## DESCRIPTION OF THE TASK
Starting with the line that contains "What position from the top is the purple", return every line through the end of the listing below exactly as written. Omit the pictures.

## BEGIN

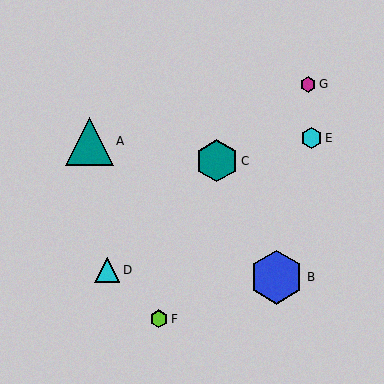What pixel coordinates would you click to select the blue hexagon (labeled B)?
Click at (276, 277) to select the blue hexagon B.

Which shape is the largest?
The blue hexagon (labeled B) is the largest.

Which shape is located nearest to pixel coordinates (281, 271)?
The blue hexagon (labeled B) at (276, 277) is nearest to that location.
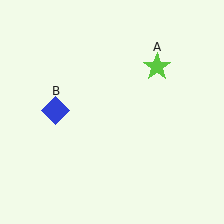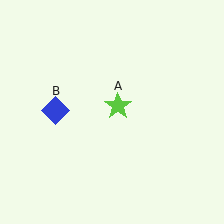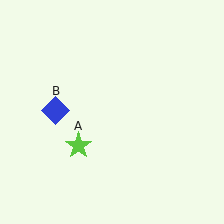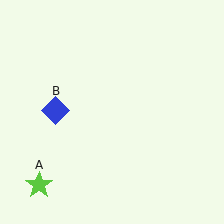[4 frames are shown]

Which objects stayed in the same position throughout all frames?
Blue diamond (object B) remained stationary.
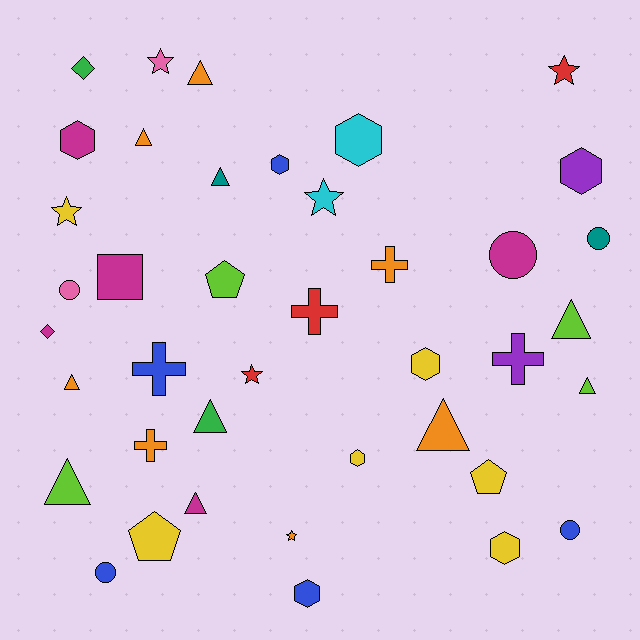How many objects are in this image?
There are 40 objects.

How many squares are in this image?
There is 1 square.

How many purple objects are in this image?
There are 2 purple objects.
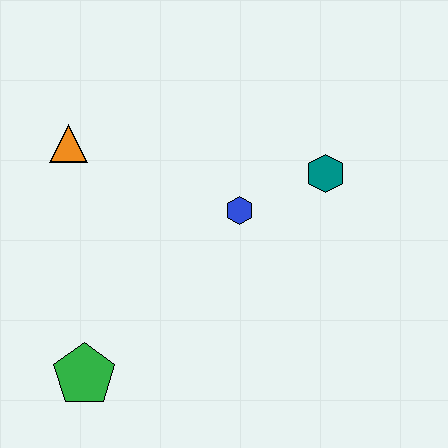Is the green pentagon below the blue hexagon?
Yes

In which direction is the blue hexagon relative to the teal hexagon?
The blue hexagon is to the left of the teal hexagon.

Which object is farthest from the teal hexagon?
The green pentagon is farthest from the teal hexagon.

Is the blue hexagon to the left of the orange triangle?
No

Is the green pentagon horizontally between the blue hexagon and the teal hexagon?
No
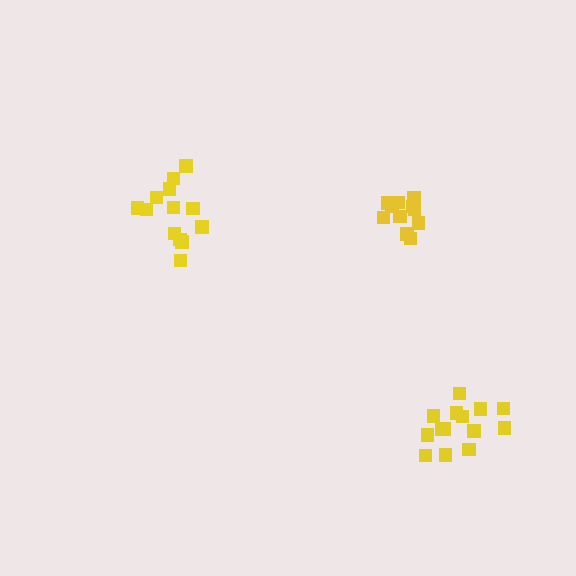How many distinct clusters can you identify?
There are 3 distinct clusters.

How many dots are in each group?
Group 1: 13 dots, Group 2: 14 dots, Group 3: 11 dots (38 total).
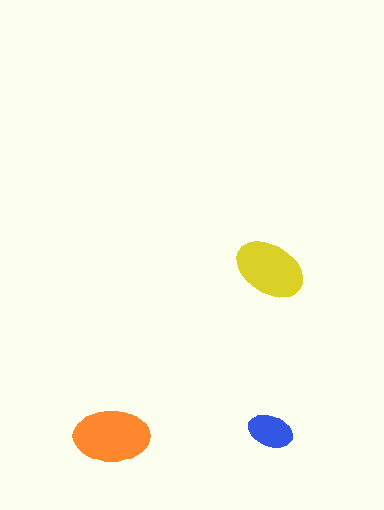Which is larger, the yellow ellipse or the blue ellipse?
The yellow one.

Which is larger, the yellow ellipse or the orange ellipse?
The orange one.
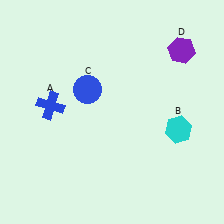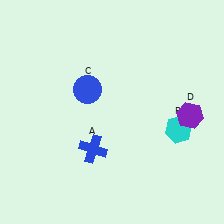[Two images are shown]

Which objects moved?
The objects that moved are: the blue cross (A), the purple hexagon (D).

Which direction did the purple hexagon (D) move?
The purple hexagon (D) moved down.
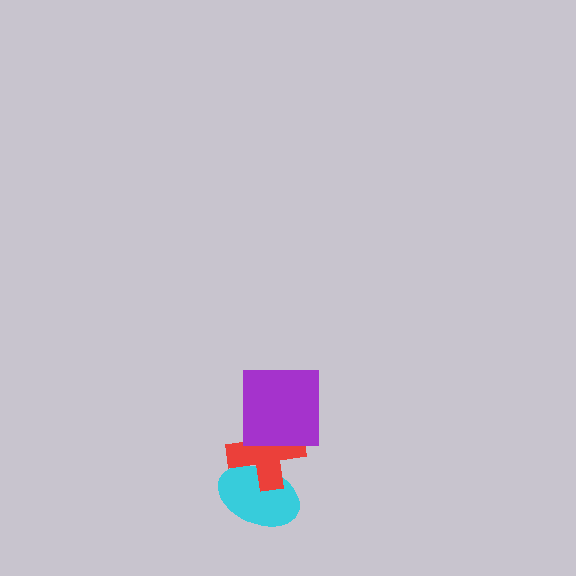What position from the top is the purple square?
The purple square is 1st from the top.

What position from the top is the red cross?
The red cross is 2nd from the top.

## END

## FINISHED ANSWER
What position from the top is the purple square?
The purple square is 1st from the top.

What position from the top is the red cross?
The red cross is 2nd from the top.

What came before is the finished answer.